#### PROMPT:
Restate word for word the lines beginning at the one that contains "What should go in the cell marked with '?'?" and ending at the one that contains "[3 frames are shown]"; include both and nothing else.

Source records
— begin —

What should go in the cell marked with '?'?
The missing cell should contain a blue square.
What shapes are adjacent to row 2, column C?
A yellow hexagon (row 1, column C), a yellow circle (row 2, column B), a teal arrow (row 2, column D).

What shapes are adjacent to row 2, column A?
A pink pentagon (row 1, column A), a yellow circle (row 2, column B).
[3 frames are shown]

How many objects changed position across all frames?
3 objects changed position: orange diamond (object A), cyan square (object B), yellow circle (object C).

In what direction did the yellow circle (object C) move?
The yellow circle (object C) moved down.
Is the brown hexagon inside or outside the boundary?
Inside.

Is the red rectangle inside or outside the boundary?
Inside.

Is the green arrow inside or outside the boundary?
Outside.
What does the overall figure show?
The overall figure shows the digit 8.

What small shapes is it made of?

— end —
— begin —

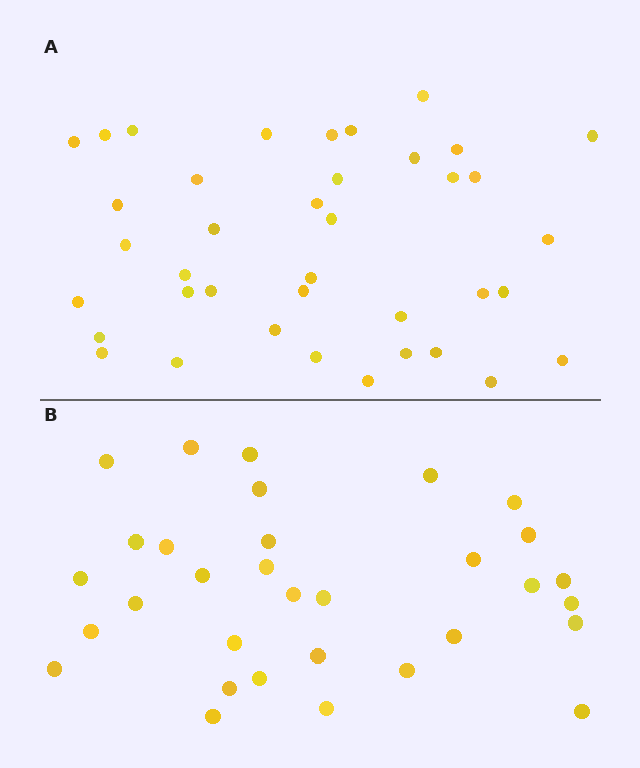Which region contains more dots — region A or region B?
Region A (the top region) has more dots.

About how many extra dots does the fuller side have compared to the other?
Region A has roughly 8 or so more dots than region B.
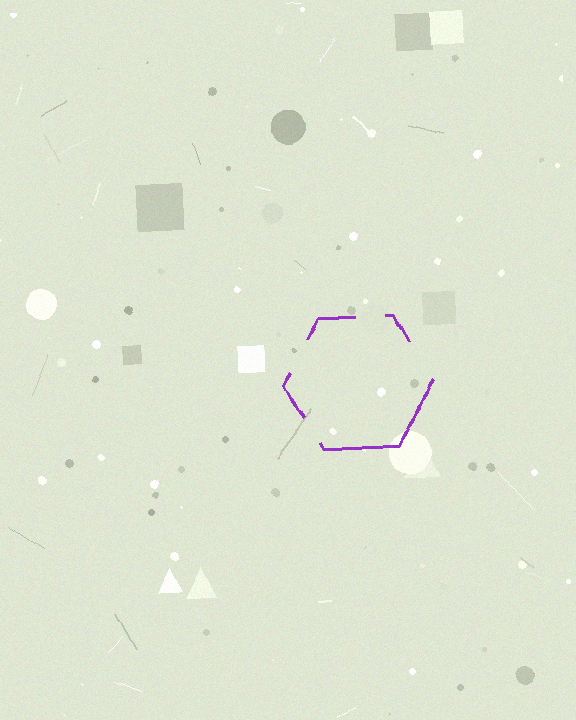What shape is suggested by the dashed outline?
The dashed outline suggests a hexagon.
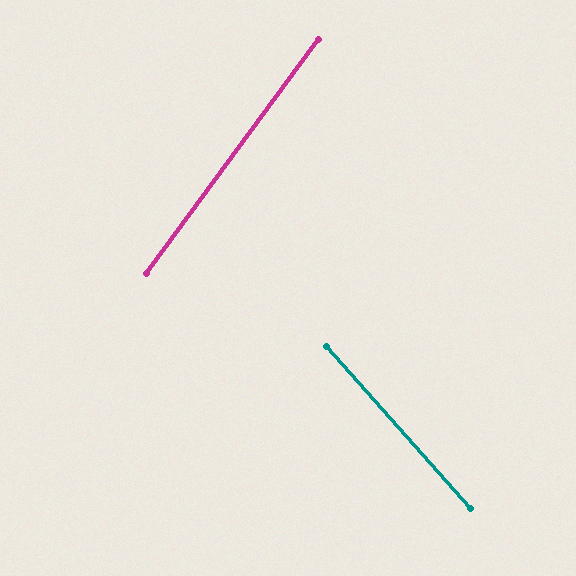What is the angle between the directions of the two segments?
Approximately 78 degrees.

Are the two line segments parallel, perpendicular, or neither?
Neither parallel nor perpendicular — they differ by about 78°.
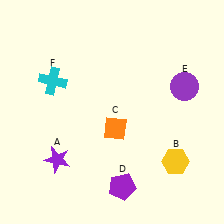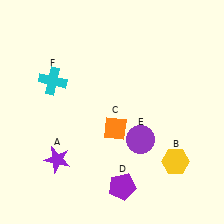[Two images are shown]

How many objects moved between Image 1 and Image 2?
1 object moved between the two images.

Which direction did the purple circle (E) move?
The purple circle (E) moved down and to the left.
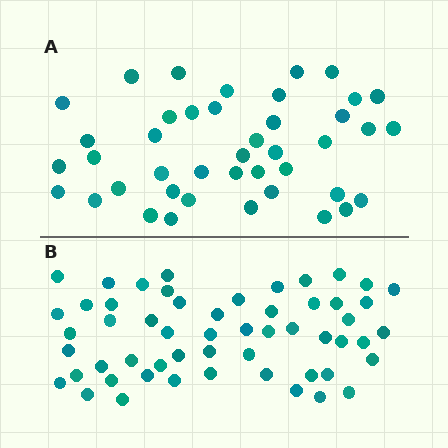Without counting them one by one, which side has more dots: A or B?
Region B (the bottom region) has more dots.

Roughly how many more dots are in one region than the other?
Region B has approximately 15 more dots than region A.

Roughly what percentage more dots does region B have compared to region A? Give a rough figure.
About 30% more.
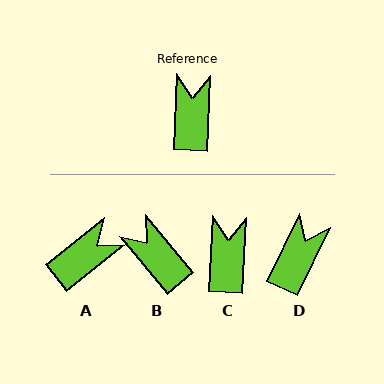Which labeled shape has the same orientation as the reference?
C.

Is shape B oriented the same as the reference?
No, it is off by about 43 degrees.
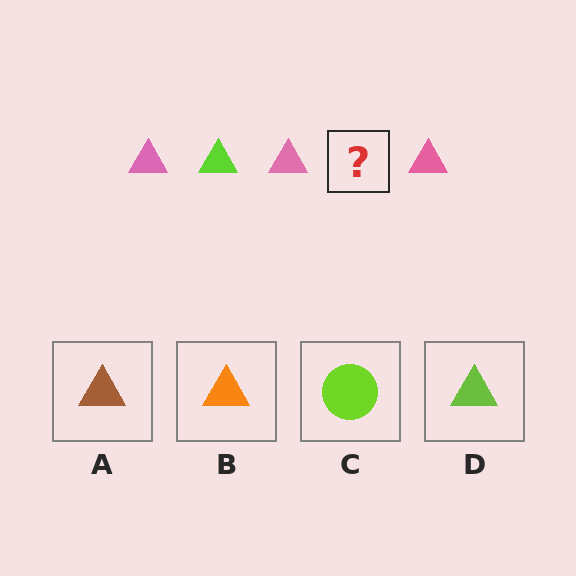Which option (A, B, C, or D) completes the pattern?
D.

— end —

#### PROBLEM SOLUTION:
What should go in the cell marked with '?'?
The missing cell should contain a blue square.
What shapes are adjacent to row 2, column C?
A yellow hexagon (row 1, column C), a yellow circle (row 2, column B), a teal arrow (row 2, column D).

What shapes are adjacent to row 2, column A?
A pink pentagon (row 1, column A), a yellow circle (row 2, column B).
[3 frames are shown]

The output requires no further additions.